Requirements = Restate word for word the lines of the records below, starting at the line that contains "How many objects are in the image?" and ending at the line that contains "[Two images are shown]", with both of those lines included and nothing else.

begin Data listing

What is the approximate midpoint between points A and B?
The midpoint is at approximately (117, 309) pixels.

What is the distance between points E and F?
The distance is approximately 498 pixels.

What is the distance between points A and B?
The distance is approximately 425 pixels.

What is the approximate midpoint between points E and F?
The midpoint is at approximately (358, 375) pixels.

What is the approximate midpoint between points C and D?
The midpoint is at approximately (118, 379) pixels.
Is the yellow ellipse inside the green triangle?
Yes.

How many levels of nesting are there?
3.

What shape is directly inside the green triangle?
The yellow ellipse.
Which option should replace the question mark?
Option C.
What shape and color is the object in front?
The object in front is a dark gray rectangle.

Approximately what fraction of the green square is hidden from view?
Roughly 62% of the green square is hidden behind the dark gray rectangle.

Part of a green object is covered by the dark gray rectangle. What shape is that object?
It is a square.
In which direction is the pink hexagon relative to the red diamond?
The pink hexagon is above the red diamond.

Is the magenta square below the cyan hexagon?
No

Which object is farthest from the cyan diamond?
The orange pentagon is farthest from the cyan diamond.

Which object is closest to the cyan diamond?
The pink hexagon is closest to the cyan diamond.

end Data listing
begin Data listing

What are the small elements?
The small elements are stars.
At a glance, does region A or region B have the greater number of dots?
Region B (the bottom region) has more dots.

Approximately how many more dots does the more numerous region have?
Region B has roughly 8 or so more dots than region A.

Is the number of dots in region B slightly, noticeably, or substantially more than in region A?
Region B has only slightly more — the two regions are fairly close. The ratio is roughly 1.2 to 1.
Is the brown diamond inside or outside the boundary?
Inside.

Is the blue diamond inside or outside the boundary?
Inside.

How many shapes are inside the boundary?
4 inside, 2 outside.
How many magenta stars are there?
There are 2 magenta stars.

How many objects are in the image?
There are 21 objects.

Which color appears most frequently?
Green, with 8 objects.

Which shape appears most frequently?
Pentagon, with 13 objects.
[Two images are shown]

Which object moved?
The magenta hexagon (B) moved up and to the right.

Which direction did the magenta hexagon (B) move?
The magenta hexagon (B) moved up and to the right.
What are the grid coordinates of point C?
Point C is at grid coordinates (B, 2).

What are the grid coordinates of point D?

end Data listing
begin Data listing

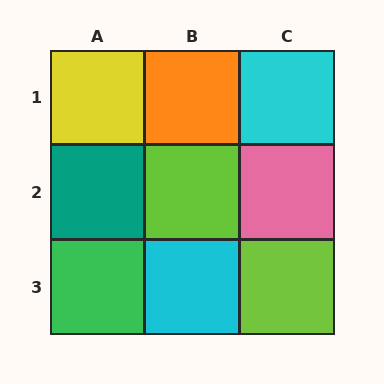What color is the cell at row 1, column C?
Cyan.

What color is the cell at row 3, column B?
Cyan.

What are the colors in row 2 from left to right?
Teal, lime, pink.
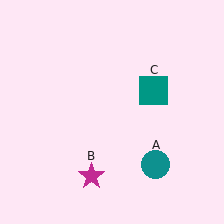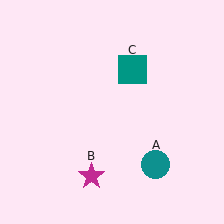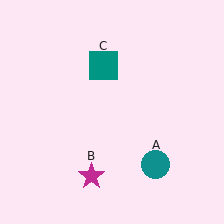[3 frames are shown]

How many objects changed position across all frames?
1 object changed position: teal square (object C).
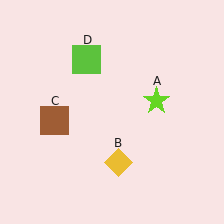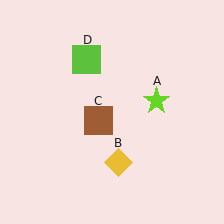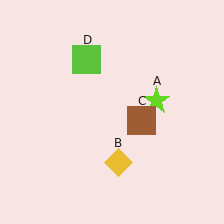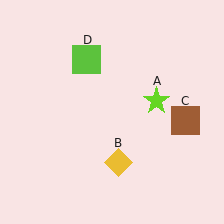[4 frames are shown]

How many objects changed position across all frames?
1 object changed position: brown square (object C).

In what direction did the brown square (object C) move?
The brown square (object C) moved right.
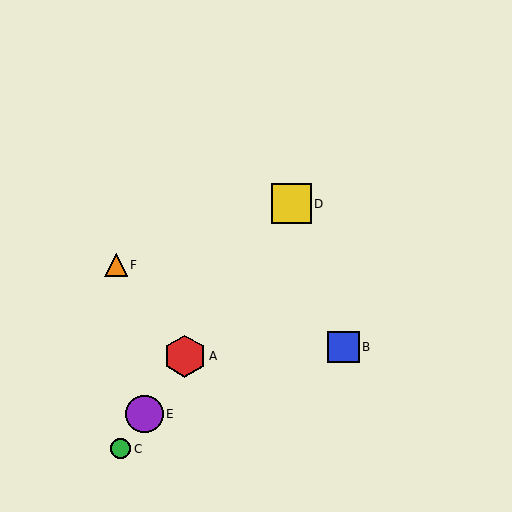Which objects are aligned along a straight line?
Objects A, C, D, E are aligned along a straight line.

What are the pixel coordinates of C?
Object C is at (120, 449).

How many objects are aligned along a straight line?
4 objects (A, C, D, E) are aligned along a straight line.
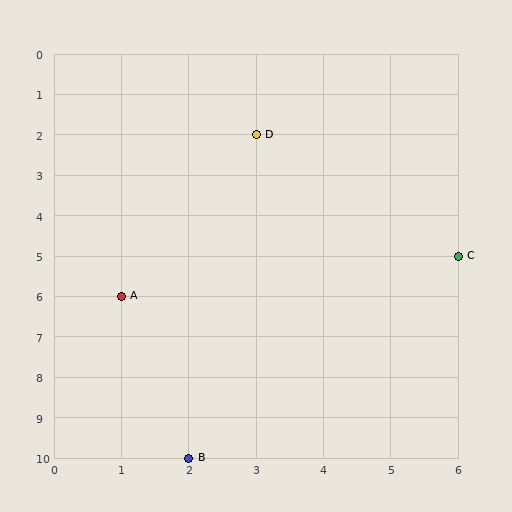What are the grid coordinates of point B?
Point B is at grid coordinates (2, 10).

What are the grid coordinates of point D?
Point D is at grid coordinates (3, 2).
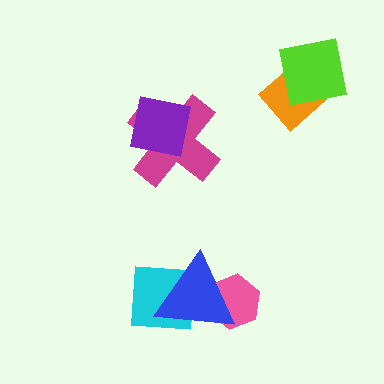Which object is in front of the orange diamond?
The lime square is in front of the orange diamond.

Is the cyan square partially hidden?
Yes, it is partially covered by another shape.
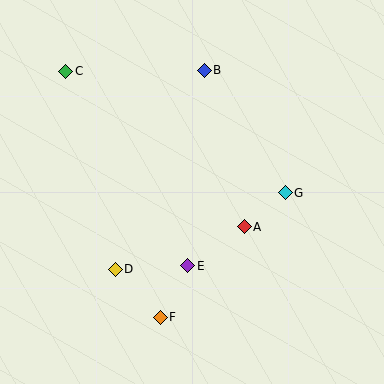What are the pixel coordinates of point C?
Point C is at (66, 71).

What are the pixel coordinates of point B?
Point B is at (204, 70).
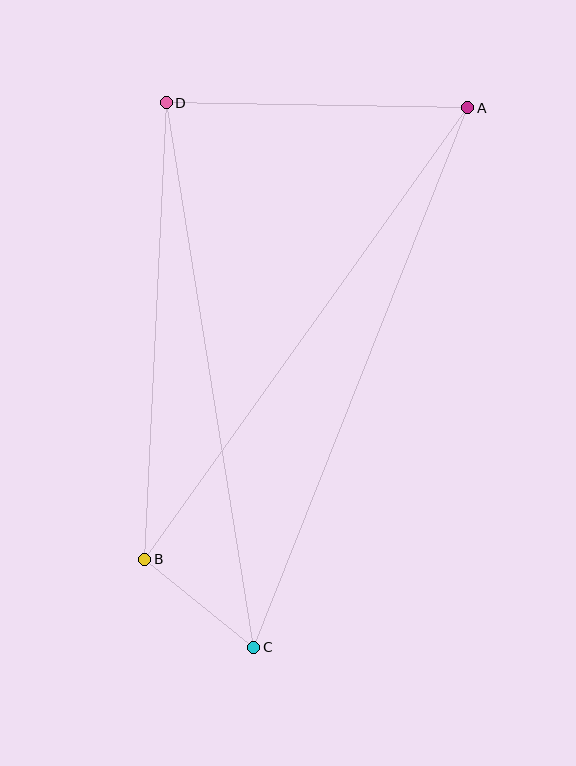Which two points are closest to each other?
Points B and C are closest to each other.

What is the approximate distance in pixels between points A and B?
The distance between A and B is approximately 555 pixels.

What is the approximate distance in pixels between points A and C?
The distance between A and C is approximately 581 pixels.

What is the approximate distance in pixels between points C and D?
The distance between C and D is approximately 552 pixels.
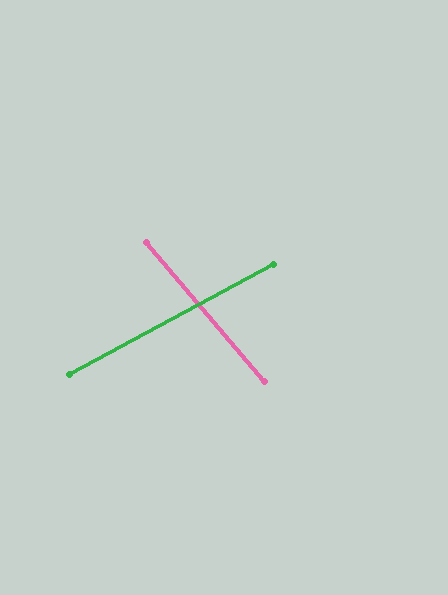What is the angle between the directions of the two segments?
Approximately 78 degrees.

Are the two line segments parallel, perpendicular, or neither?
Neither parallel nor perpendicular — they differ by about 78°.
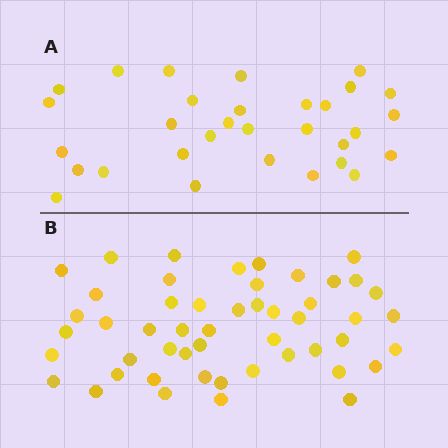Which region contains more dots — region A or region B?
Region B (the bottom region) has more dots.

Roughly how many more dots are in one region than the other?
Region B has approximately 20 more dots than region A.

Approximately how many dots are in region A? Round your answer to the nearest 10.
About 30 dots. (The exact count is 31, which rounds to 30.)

end Data listing

Result below =
How many objects are in the image?
There are 21 objects.

Which color appears most frequently?
Green, with 8 objects.

Which shape appears most frequently?
Pentagon, with 13 objects.
[Two images are shown]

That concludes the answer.